▶ [WHAT YOU ARE ASKED TO DO]: Omit images. Retype all entries verbatim.

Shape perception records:
⁂
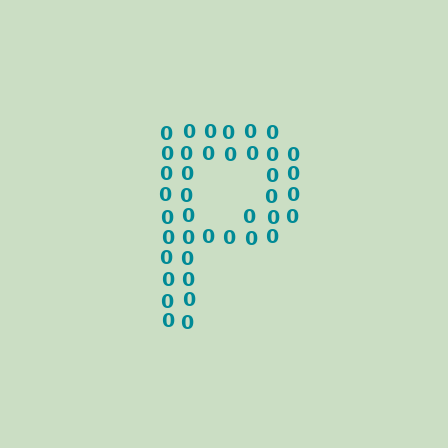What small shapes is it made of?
It is made of small digit 0's.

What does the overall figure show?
The overall figure shows the letter P.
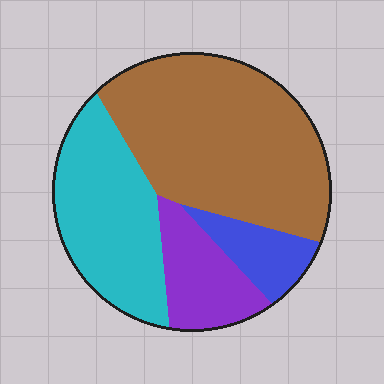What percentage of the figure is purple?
Purple takes up about one eighth (1/8) of the figure.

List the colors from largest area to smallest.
From largest to smallest: brown, cyan, purple, blue.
⁂
▶ [PROBLEM SOLUTION]:
What small shapes is it made of?
It is made of small digit 0's.

What does the overall figure show?
The overall figure shows the letter P.
What percentage of the figure is purple?
Purple takes up about one eighth (1/8) of the figure.

List the colors from largest area to smallest.
From largest to smallest: brown, cyan, purple, blue.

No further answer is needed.